## [Exercise requirements]
Extract every entry word for word. Skip the pictures.

== Supplied material ==

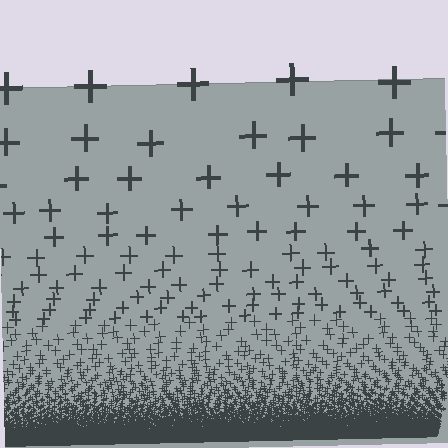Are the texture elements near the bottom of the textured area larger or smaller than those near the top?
Smaller. The gradient is inverted — elements near the bottom are smaller and denser.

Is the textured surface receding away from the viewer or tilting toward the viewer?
The surface appears to tilt toward the viewer. Texture elements get larger and sparser toward the top.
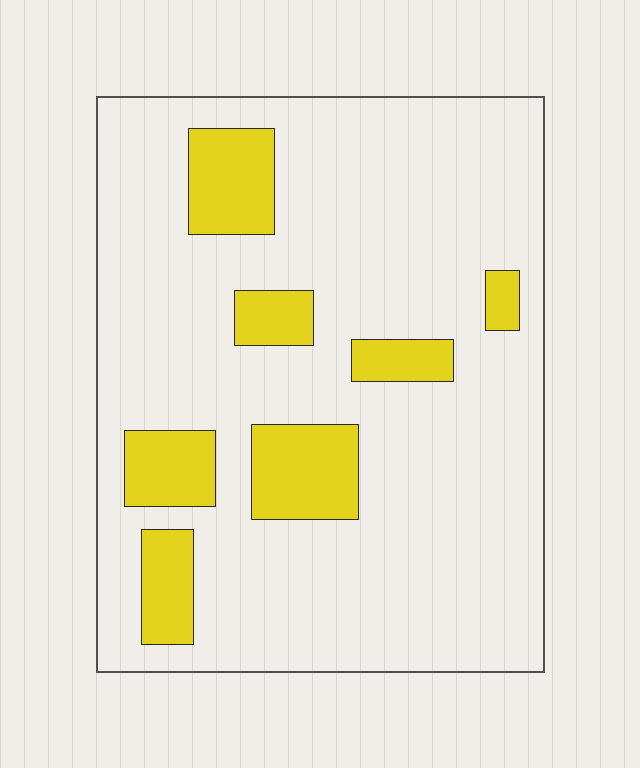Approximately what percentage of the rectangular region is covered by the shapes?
Approximately 15%.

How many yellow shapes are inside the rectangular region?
7.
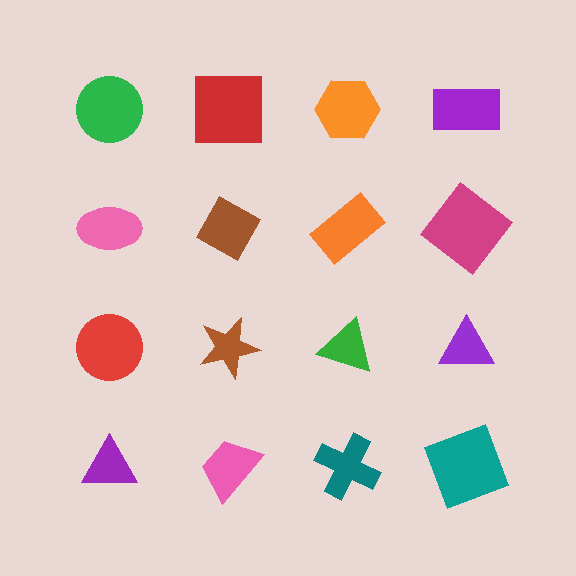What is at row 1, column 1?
A green circle.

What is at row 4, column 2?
A pink trapezoid.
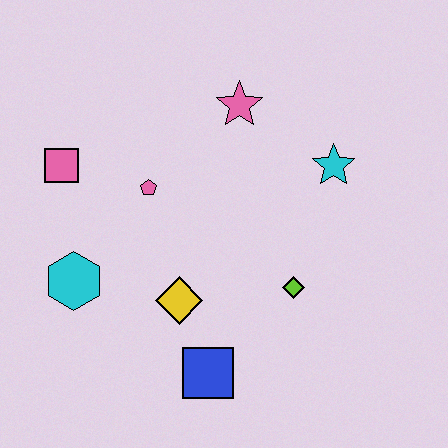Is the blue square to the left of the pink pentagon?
No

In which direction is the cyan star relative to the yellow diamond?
The cyan star is to the right of the yellow diamond.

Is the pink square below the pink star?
Yes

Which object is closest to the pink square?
The pink pentagon is closest to the pink square.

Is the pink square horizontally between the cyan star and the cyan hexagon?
No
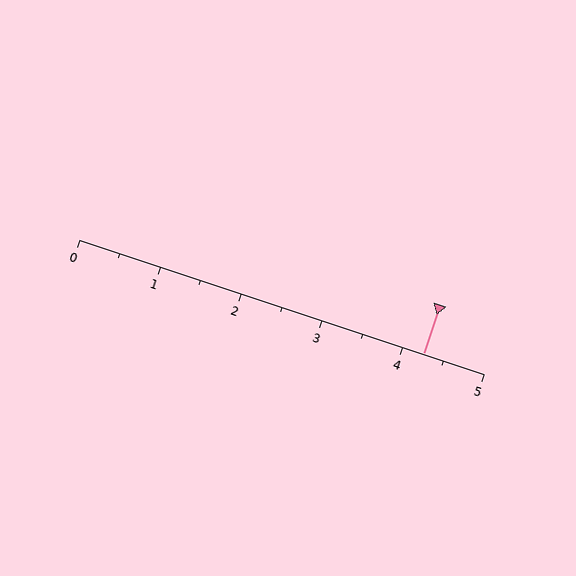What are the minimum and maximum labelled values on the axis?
The axis runs from 0 to 5.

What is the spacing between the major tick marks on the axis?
The major ticks are spaced 1 apart.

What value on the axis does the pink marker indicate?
The marker indicates approximately 4.2.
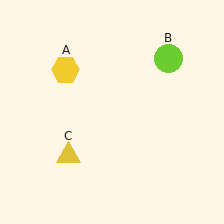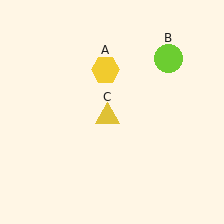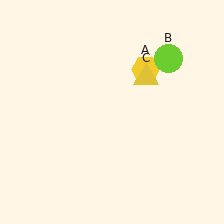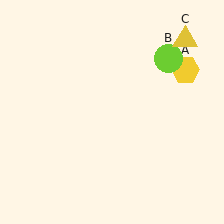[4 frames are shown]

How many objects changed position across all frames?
2 objects changed position: yellow hexagon (object A), yellow triangle (object C).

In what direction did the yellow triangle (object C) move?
The yellow triangle (object C) moved up and to the right.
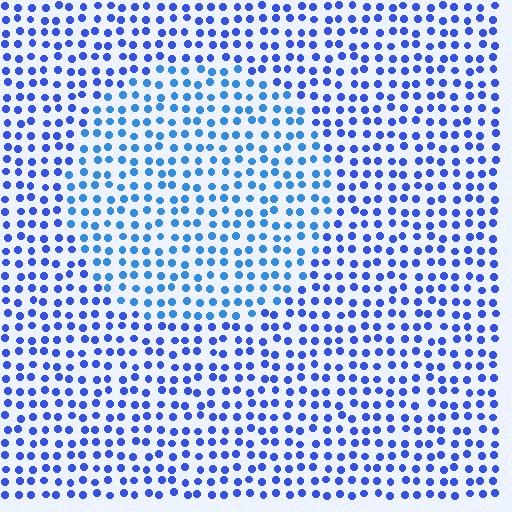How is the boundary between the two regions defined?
The boundary is defined purely by a slight shift in hue (about 22 degrees). Spacing, size, and orientation are identical on both sides.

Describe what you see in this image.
The image is filled with small blue elements in a uniform arrangement. A circle-shaped region is visible where the elements are tinted to a slightly different hue, forming a subtle color boundary.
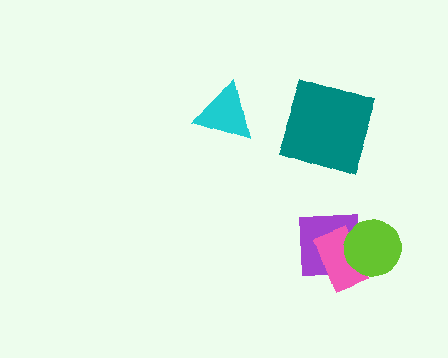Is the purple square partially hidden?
Yes, it is partially covered by another shape.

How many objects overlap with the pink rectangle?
2 objects overlap with the pink rectangle.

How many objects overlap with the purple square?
2 objects overlap with the purple square.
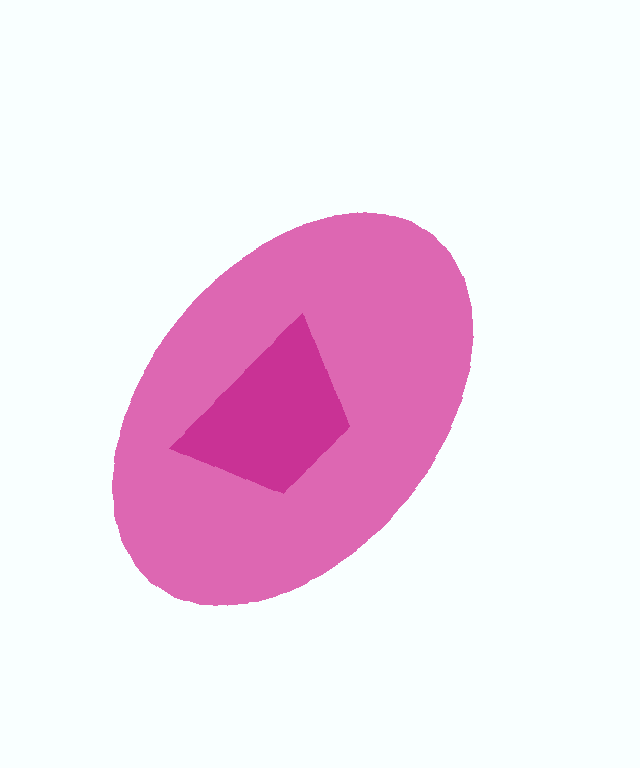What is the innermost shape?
The magenta trapezoid.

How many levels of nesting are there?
2.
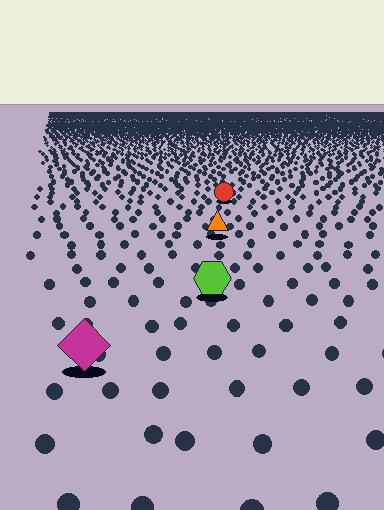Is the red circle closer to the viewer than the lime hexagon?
No. The lime hexagon is closer — you can tell from the texture gradient: the ground texture is coarser near it.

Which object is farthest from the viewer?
The red circle is farthest from the viewer. It appears smaller and the ground texture around it is denser.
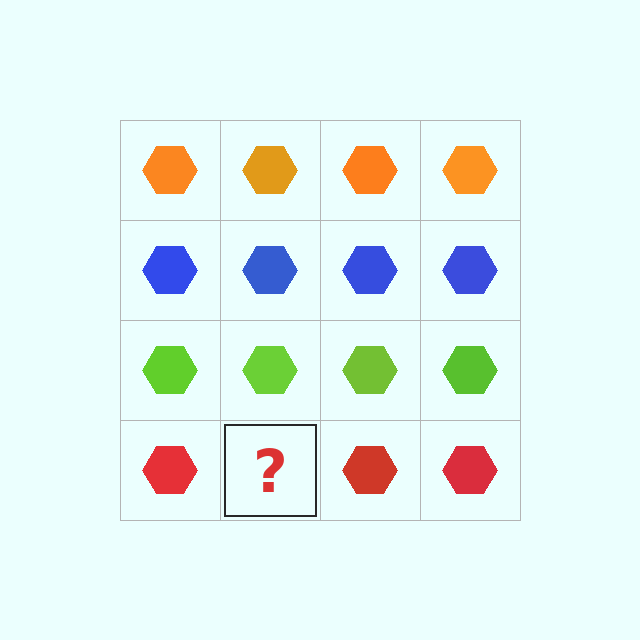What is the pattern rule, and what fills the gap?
The rule is that each row has a consistent color. The gap should be filled with a red hexagon.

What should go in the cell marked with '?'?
The missing cell should contain a red hexagon.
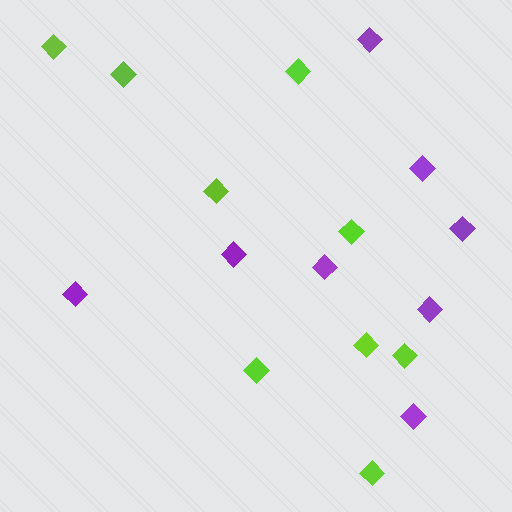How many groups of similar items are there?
There are 2 groups: one group of purple diamonds (8) and one group of lime diamonds (9).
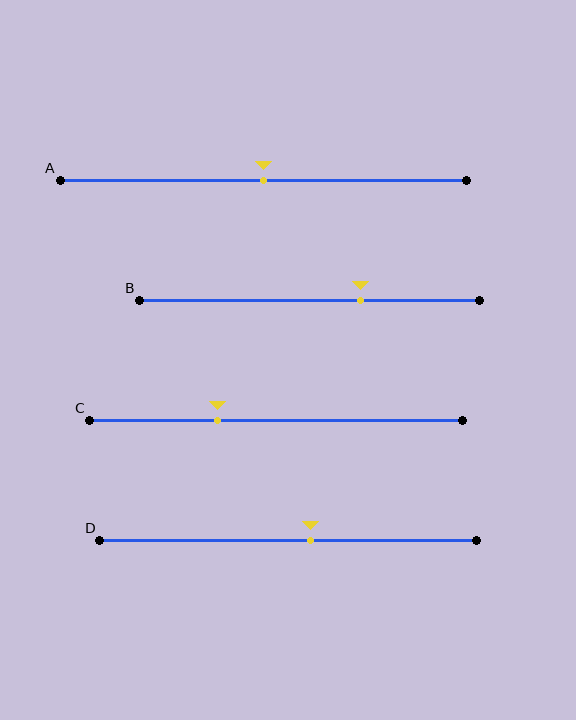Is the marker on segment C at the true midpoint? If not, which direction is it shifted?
No, the marker on segment C is shifted to the left by about 16% of the segment length.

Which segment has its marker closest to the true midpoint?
Segment A has its marker closest to the true midpoint.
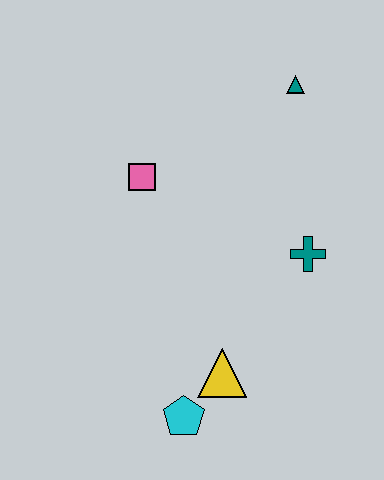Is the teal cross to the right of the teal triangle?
Yes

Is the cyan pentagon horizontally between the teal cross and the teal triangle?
No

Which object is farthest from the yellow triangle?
The teal triangle is farthest from the yellow triangle.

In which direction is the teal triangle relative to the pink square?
The teal triangle is to the right of the pink square.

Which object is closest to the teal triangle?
The teal cross is closest to the teal triangle.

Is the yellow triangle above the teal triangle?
No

===

## [Problem solution]
Are the texture elements near the bottom of the textured area larger or smaller than those near the top?
Smaller. The gradient is inverted — elements near the bottom are smaller and denser.

Is the textured surface receding away from the viewer or tilting toward the viewer?
The surface appears to tilt toward the viewer. Texture elements get larger and sparser toward the top.
Approximately what percentage of the rectangular region is covered by the shapes?
Approximately 15%.

How many yellow shapes are inside the rectangular region?
7.
What is at row 1, column 1?
A green circle.

What is at row 4, column 2?
A pink trapezoid.
Is the blue square to the left of the pink pentagon?
No

In which direction is the cyan star relative to the yellow diamond?
The cyan star is to the right of the yellow diamond.

Is the pink square below the pink star?
Yes

Which object is closest to the pink square?
The pink pentagon is closest to the pink square.

Is the pink square horizontally between the cyan star and the cyan hexagon?
No
What are the minimum and maximum labelled values on the axis?
The axis runs from 0 to 5.

What is the spacing between the major tick marks on the axis?
The major ticks are spaced 1 apart.

What value on the axis does the pink marker indicate?
The marker indicates approximately 4.2.
[4 frames are shown]

How many objects changed position across all frames?
2 objects changed position: yellow hexagon (object A), yellow triangle (object C).

In what direction did the yellow triangle (object C) move?
The yellow triangle (object C) moved up and to the right.
How is the boundary between the two regions defined?
The boundary is defined purely by a slight shift in hue (about 22 degrees). Spacing, size, and orientation are identical on both sides.

Describe what you see in this image.
The image is filled with small blue elements in a uniform arrangement. A circle-shaped region is visible where the elements are tinted to a slightly different hue, forming a subtle color boundary.
Is the purple square partially hidden?
Yes, it is partially covered by another shape.

How many objects overlap with the pink rectangle?
2 objects overlap with the pink rectangle.

How many objects overlap with the purple square?
2 objects overlap with the purple square.
What is the innermost shape?
The magenta trapezoid.

How many levels of nesting are there?
2.
Is the red circle closer to the viewer than the lime hexagon?
No. The lime hexagon is closer — you can tell from the texture gradient: the ground texture is coarser near it.

Which object is farthest from the viewer?
The red circle is farthest from the viewer. It appears smaller and the ground texture around it is denser.
What is the pattern rule, and what fills the gap?
The rule is that each row has a consistent color. The gap should be filled with a red hexagon.

What should go in the cell marked with '?'?
The missing cell should contain a red hexagon.
How many groups of similar items are there?
There are 2 groups: one group of purple diamonds (8) and one group of lime diamonds (9).
Is the marker on segment C at the true midpoint? If not, which direction is it shifted?
No, the marker on segment C is shifted to the left by about 16% of the segment length.

Which segment has its marker closest to the true midpoint?
Segment A has its marker closest to the true midpoint.
Is the teal cross to the right of the teal triangle?
Yes

Is the cyan pentagon horizontally between the teal cross and the teal triangle?
No

Which object is farthest from the yellow triangle?
The teal triangle is farthest from the yellow triangle.

In which direction is the teal triangle relative to the pink square?
The teal triangle is to the right of the pink square.

Which object is closest to the teal triangle?
The teal cross is closest to the teal triangle.

Is the yellow triangle above the teal triangle?
No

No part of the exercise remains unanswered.